= Do this =
Go through the listing and set it down exactly, leaving out its pictures.
══ Data for this exercise
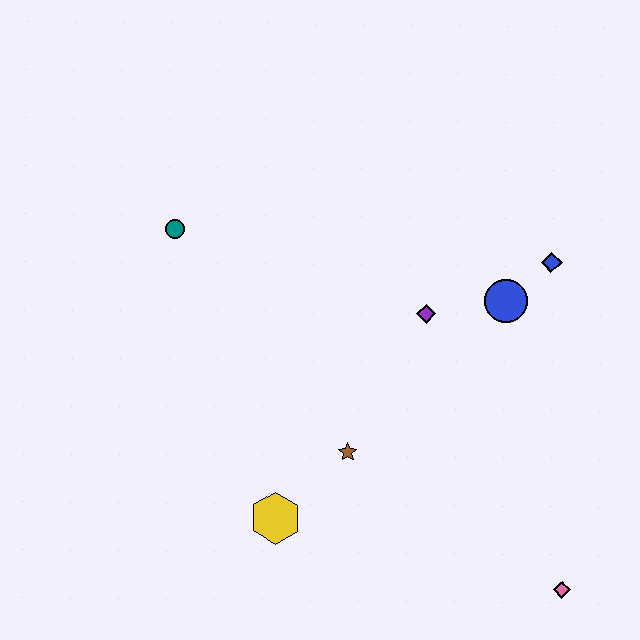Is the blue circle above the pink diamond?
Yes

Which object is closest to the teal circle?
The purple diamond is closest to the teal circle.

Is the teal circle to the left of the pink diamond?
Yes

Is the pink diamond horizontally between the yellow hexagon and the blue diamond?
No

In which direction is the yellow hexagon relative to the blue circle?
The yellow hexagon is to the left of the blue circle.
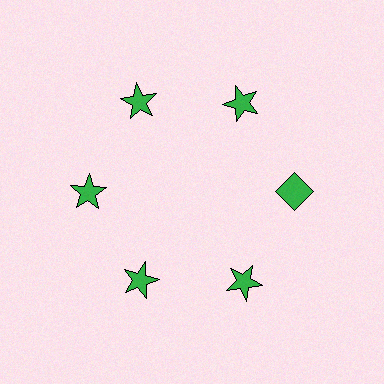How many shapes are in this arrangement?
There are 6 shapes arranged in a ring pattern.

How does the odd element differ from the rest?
════
= Exercise output =
Is the blue circle above the pink diamond?
Yes

Which object is closest to the teal circle?
The purple diamond is closest to the teal circle.

Is the teal circle to the left of the pink diamond?
Yes

Is the pink diamond horizontally between the yellow hexagon and the blue diamond?
No

In which direction is the yellow hexagon relative to the blue circle?
The yellow hexagon is to the left of the blue circle.
How many shapes are in this arrangement?
There are 6 shapes arranged in a ring pattern.

How does the odd element differ from the rest?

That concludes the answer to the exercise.